## Short exercise
Within the entries below, please return exactly the lines from the one with "In what direction" through the one with "Is the brown", leaving out any pictures.

## Material supplied
● ● ● ● ● ● ●

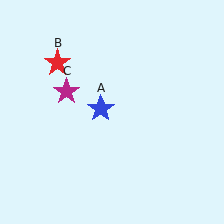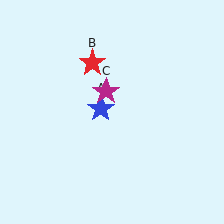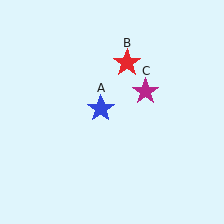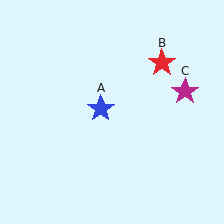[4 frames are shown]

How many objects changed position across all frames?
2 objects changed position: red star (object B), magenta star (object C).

● ● ● ● ● ● ●

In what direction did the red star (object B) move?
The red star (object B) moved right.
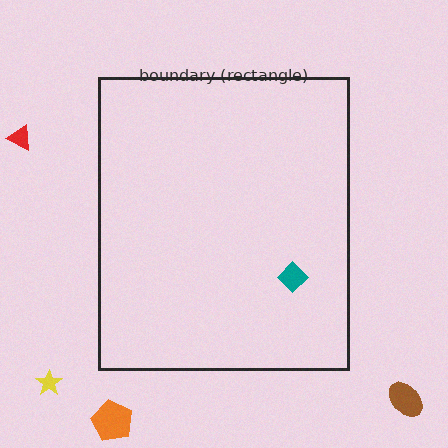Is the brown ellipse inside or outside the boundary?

● ● ● ● ● ● ●

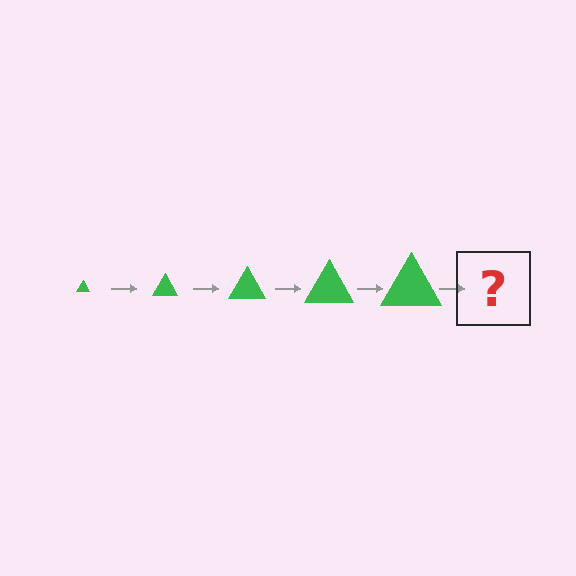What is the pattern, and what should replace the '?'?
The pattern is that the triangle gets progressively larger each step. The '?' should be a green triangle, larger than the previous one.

● ● ● ● ● ● ●

## Written answer
In what direction did the red star (object B) move?
The red star (object B) moved right.
Is the brown ellipse inside or outside the boundary?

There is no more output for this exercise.